━━━ RECORD SET ━━━
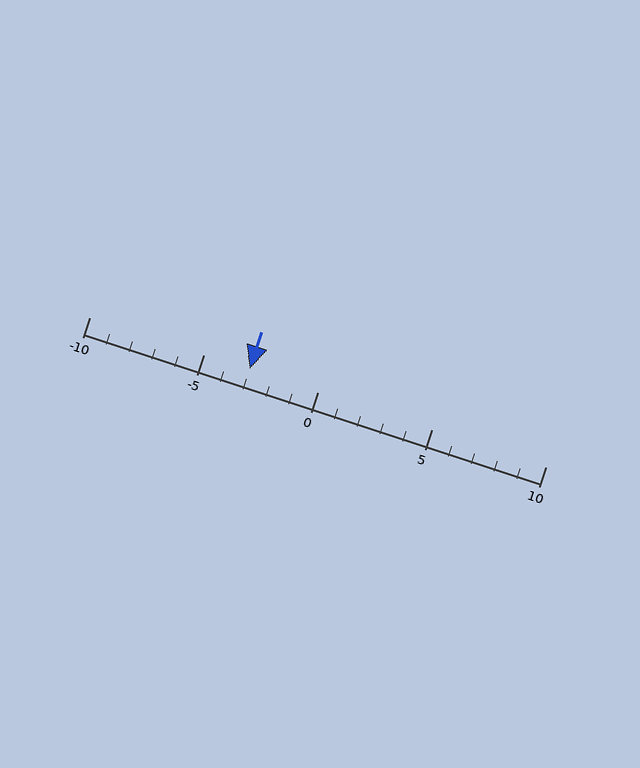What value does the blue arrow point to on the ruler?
The blue arrow points to approximately -3.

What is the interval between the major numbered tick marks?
The major tick marks are spaced 5 units apart.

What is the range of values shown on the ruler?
The ruler shows values from -10 to 10.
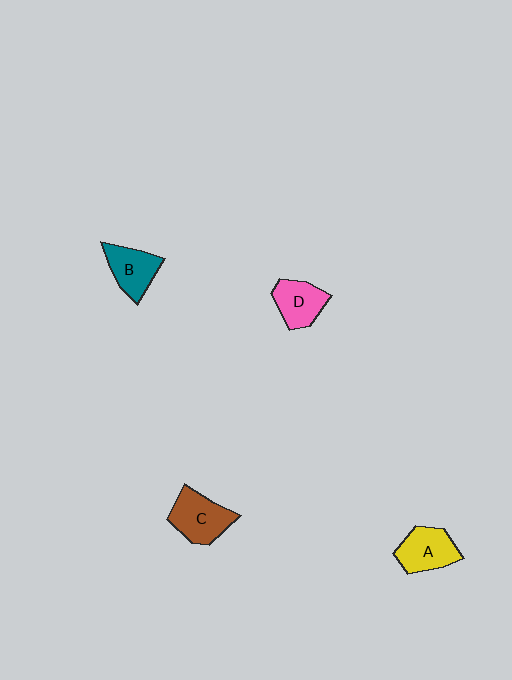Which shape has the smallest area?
Shape D (pink).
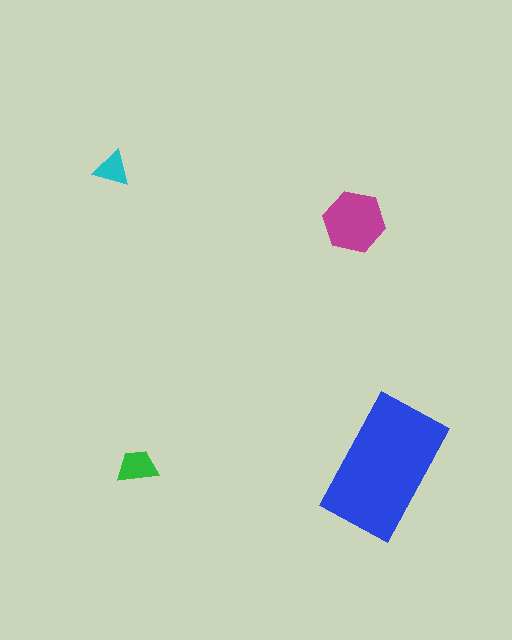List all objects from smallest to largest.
The cyan triangle, the green trapezoid, the magenta hexagon, the blue rectangle.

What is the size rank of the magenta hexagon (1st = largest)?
2nd.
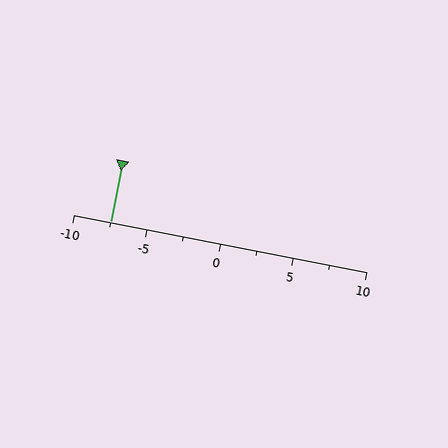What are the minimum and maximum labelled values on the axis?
The axis runs from -10 to 10.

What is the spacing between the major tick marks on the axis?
The major ticks are spaced 5 apart.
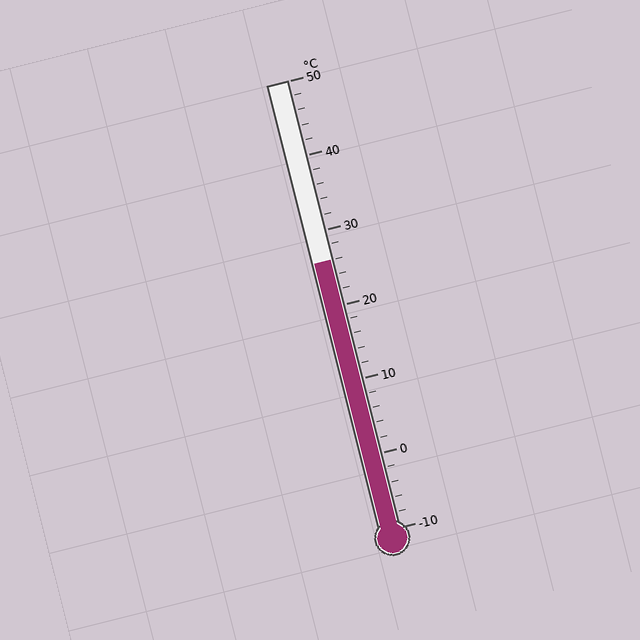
━━━
Repeat the material above in full and exactly, apart from the pictures.

▶ **TASK RESULT**:
What value does the blue arrow point to on the ruler?
The blue arrow points to approximately -3.

What is the interval between the major numbered tick marks?
The major tick marks are spaced 5 units apart.

What is the range of values shown on the ruler?
The ruler shows values from -10 to 10.
Which shape has the smallest area?
Shape D (pink).
List all objects from smallest to largest.
The cyan triangle, the green trapezoid, the magenta hexagon, the blue rectangle.

What is the size rank of the magenta hexagon (1st = largest)?
2nd.
What are the minimum and maximum labelled values on the axis?
The axis runs from -10 to 10.

What is the spacing between the major tick marks on the axis?
The major ticks are spaced 5 apart.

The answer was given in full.